Repeat the entries below exactly as they appear, with no pictures.
— BEGIN Available data —
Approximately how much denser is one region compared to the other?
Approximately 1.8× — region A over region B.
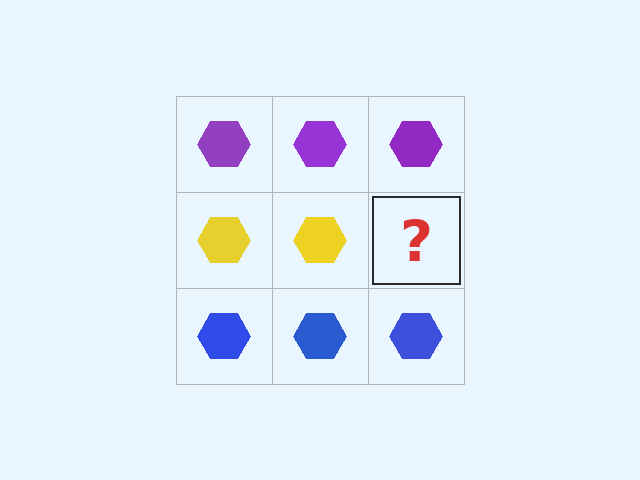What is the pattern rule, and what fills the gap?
The rule is that each row has a consistent color. The gap should be filled with a yellow hexagon.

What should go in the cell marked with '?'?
The missing cell should contain a yellow hexagon.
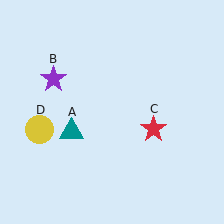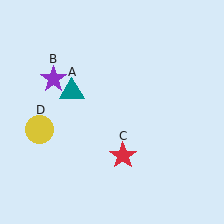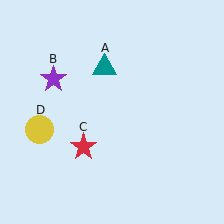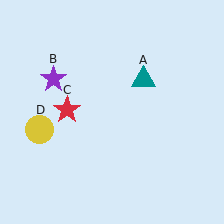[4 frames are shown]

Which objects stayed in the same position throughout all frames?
Purple star (object B) and yellow circle (object D) remained stationary.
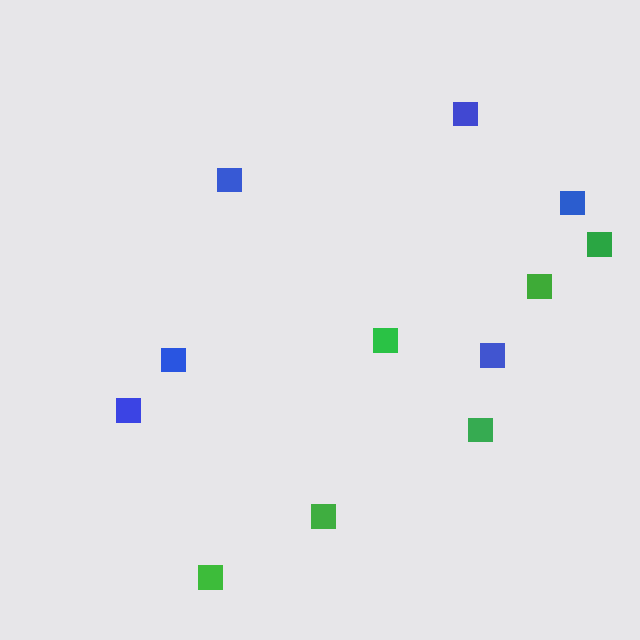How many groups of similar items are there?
There are 2 groups: one group of blue squares (6) and one group of green squares (6).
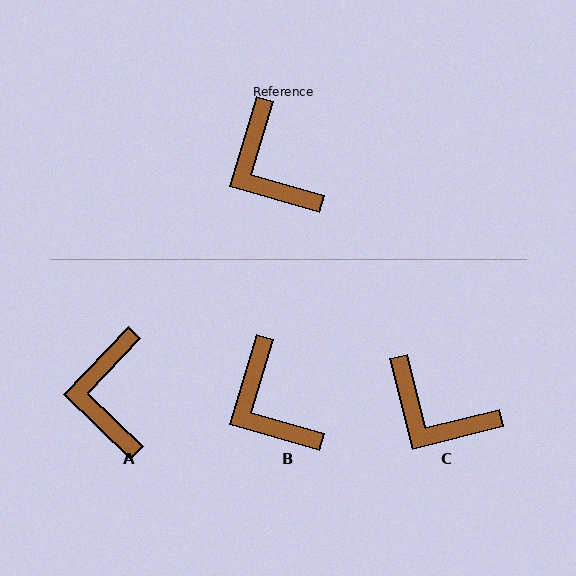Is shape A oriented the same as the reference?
No, it is off by about 28 degrees.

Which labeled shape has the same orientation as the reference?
B.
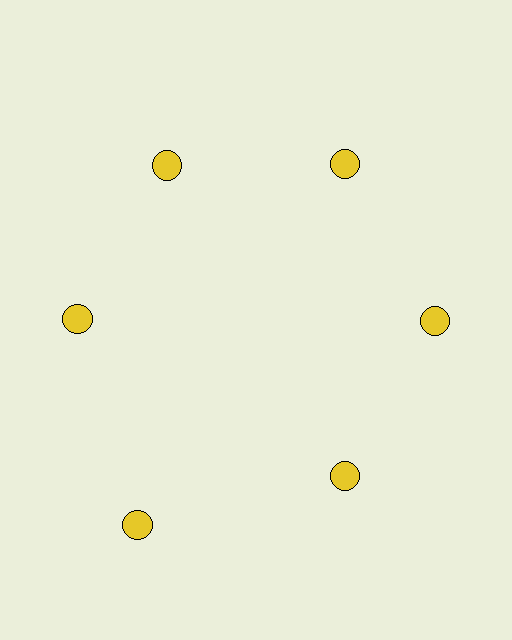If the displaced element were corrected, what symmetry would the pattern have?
— END Available data —
Full solution:
Approximately how much denser is one region compared to the other?
Approximately 1.8× — region A over region B.
What is the pattern rule, and what fills the gap?
The rule is that each row has a consistent color. The gap should be filled with a yellow hexagon.

What should go in the cell marked with '?'?
The missing cell should contain a yellow hexagon.
[4 frames are shown]

Which objects stayed in the same position throughout all frames?
Purple star (object B) and yellow circle (object D) remained stationary.
How many groups of similar items are there?
There are 2 groups: one group of blue squares (6) and one group of green squares (6).
Is shape A oriented the same as the reference?
No, it is off by about 28 degrees.

Which labeled shape has the same orientation as the reference?
B.
If the displaced element were corrected, what symmetry would the pattern have?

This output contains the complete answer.